▶ [RECORDED DATA]:

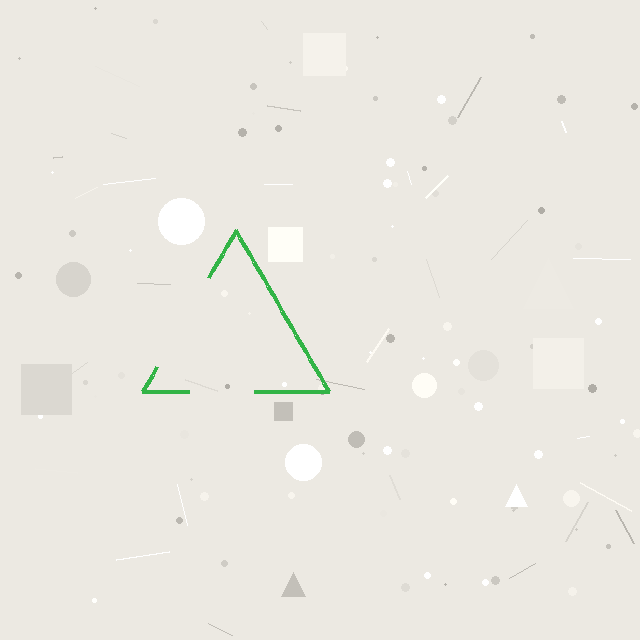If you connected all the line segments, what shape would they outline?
They would outline a triangle.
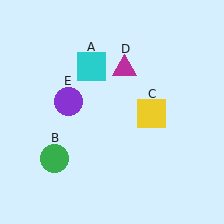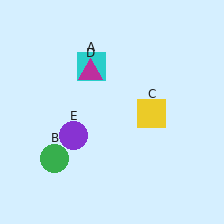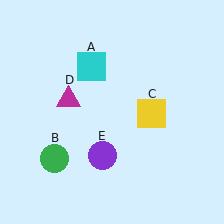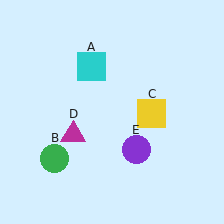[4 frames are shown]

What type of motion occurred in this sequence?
The magenta triangle (object D), purple circle (object E) rotated counterclockwise around the center of the scene.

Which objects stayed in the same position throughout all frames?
Cyan square (object A) and green circle (object B) and yellow square (object C) remained stationary.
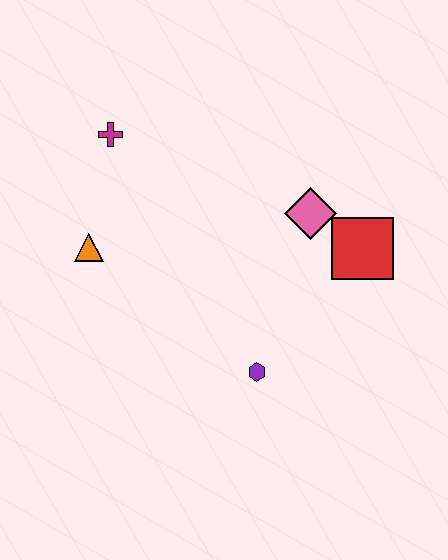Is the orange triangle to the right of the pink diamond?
No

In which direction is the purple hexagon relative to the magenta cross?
The purple hexagon is below the magenta cross.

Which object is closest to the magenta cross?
The orange triangle is closest to the magenta cross.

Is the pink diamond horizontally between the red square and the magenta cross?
Yes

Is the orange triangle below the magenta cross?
Yes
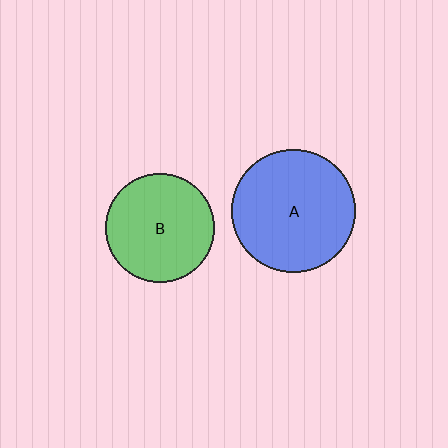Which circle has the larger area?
Circle A (blue).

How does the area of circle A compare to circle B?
Approximately 1.3 times.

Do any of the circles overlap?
No, none of the circles overlap.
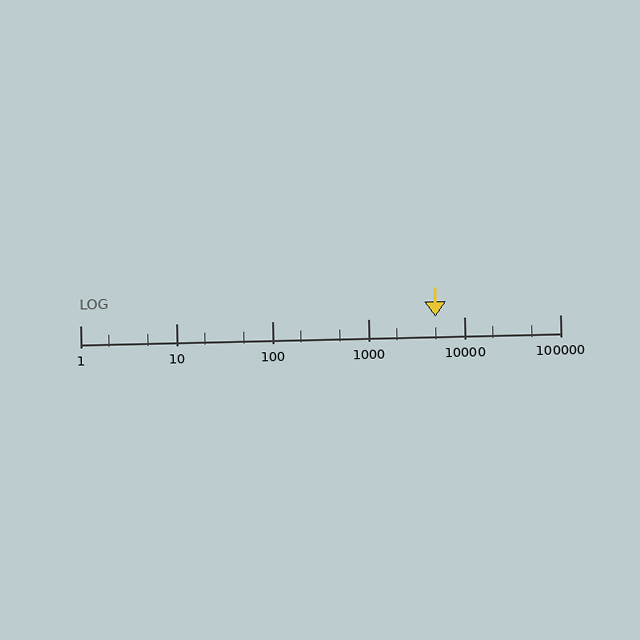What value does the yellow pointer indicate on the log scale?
The pointer indicates approximately 5100.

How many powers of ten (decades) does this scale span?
The scale spans 5 decades, from 1 to 100000.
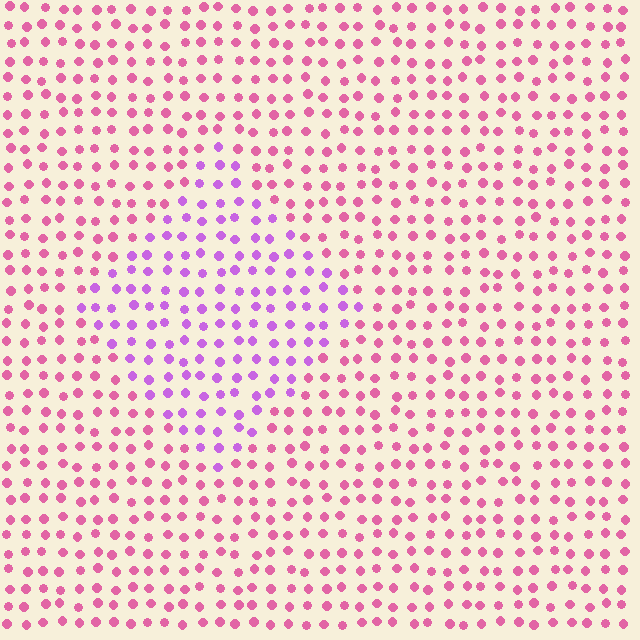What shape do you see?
I see a diamond.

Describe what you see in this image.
The image is filled with small pink elements in a uniform arrangement. A diamond-shaped region is visible where the elements are tinted to a slightly different hue, forming a subtle color boundary.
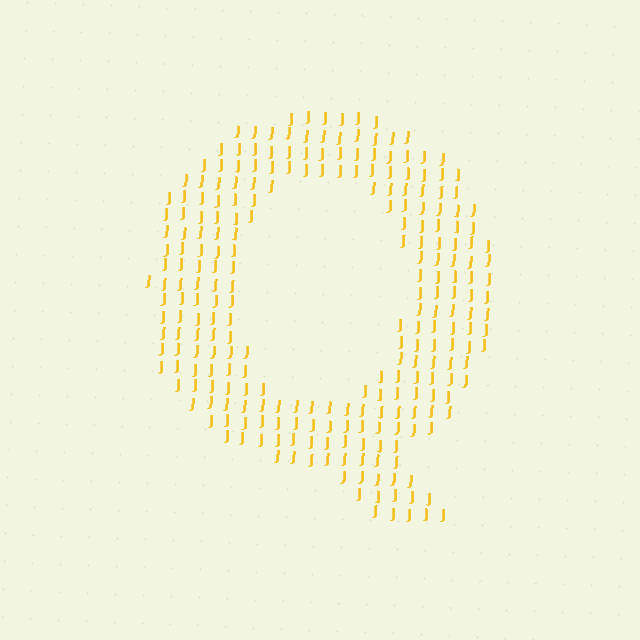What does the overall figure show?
The overall figure shows the letter Q.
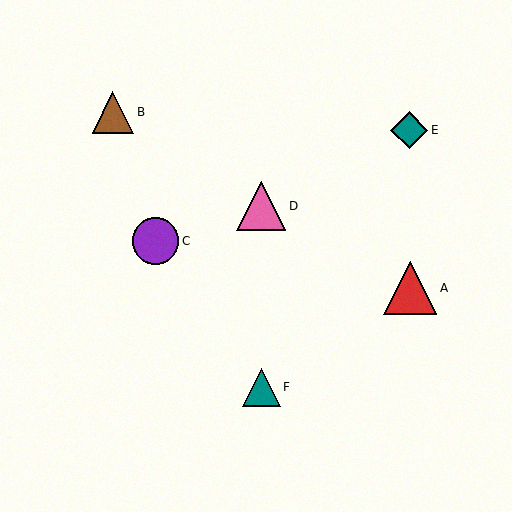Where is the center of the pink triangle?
The center of the pink triangle is at (261, 206).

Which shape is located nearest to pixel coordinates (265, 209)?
The pink triangle (labeled D) at (261, 206) is nearest to that location.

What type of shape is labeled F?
Shape F is a teal triangle.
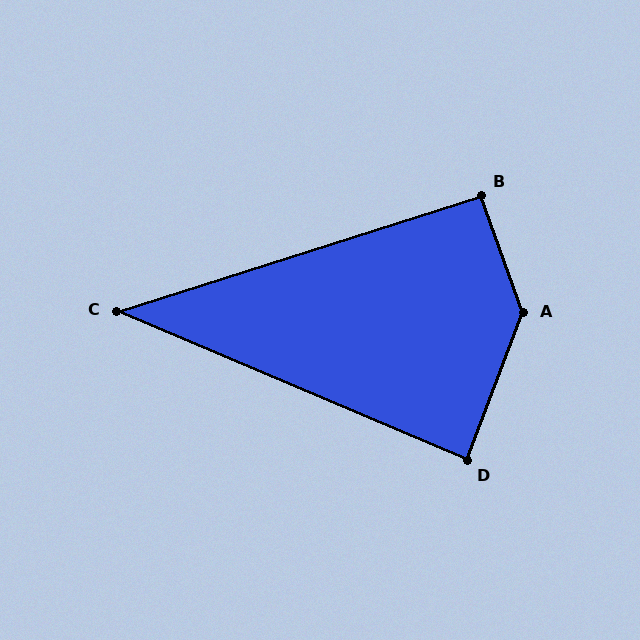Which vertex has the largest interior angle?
A, at approximately 139 degrees.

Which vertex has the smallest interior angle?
C, at approximately 41 degrees.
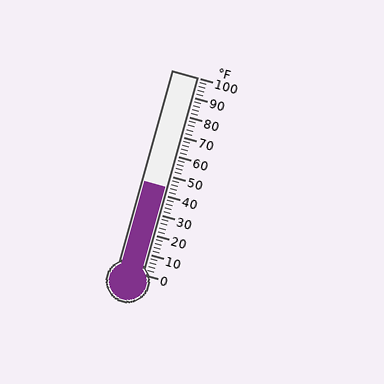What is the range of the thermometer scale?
The thermometer scale ranges from 0°F to 100°F.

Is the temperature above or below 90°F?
The temperature is below 90°F.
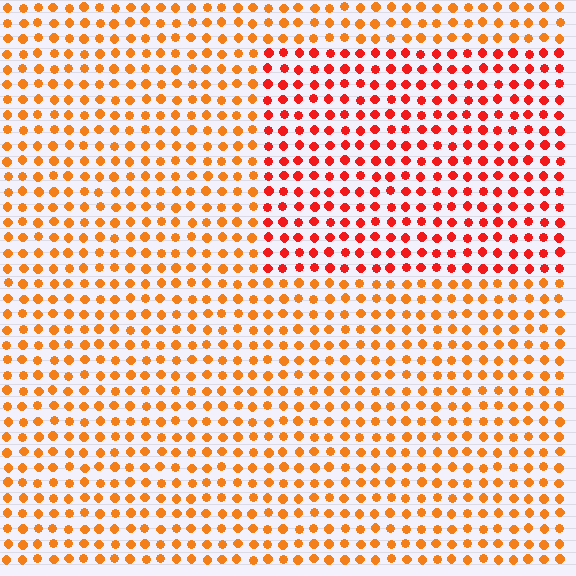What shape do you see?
I see a rectangle.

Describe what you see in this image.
The image is filled with small orange elements in a uniform arrangement. A rectangle-shaped region is visible where the elements are tinted to a slightly different hue, forming a subtle color boundary.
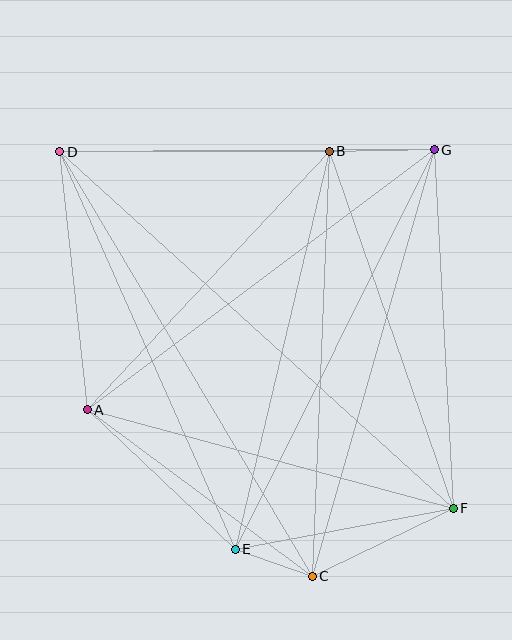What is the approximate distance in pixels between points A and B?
The distance between A and B is approximately 354 pixels.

▶ [WHAT IS ASKED]:
From the line containing "How many powers" down to the last line of the data, print every line exactly and nothing else. Pictures stay out of the copy.

▶ [WORKED SOLUTION]:
How many powers of ten (decades) does this scale span?
The scale spans 5 decades, from 1 to 100000.
What shape do you see?
I see a diamond.

Describe what you see in this image.
The image is filled with small pink elements in a uniform arrangement. A diamond-shaped region is visible where the elements are tinted to a slightly different hue, forming a subtle color boundary.
What does the overall figure show?
The overall figure shows the letter Q.
Where is the center of the pink triangle?
The center of the pink triangle is at (261, 206).

Which shape is located nearest to pixel coordinates (265, 209)?
The pink triangle (labeled D) at (261, 206) is nearest to that location.

What type of shape is labeled F?
Shape F is a teal triangle.
Which vertex has the largest interior angle?
A, at approximately 139 degrees.

Which vertex has the smallest interior angle?
C, at approximately 41 degrees.
What is the range of the thermometer scale?
The thermometer scale ranges from 0°F to 100°F.

Is the temperature above or below 90°F?
The temperature is below 90°F.
What shape do you see?
I see a rectangle.

Describe what you see in this image.
The image is filled with small orange elements in a uniform arrangement. A rectangle-shaped region is visible where the elements are tinted to a slightly different hue, forming a subtle color boundary.
What is the approximate distance in pixels between points A and B?
The distance between A and B is approximately 354 pixels.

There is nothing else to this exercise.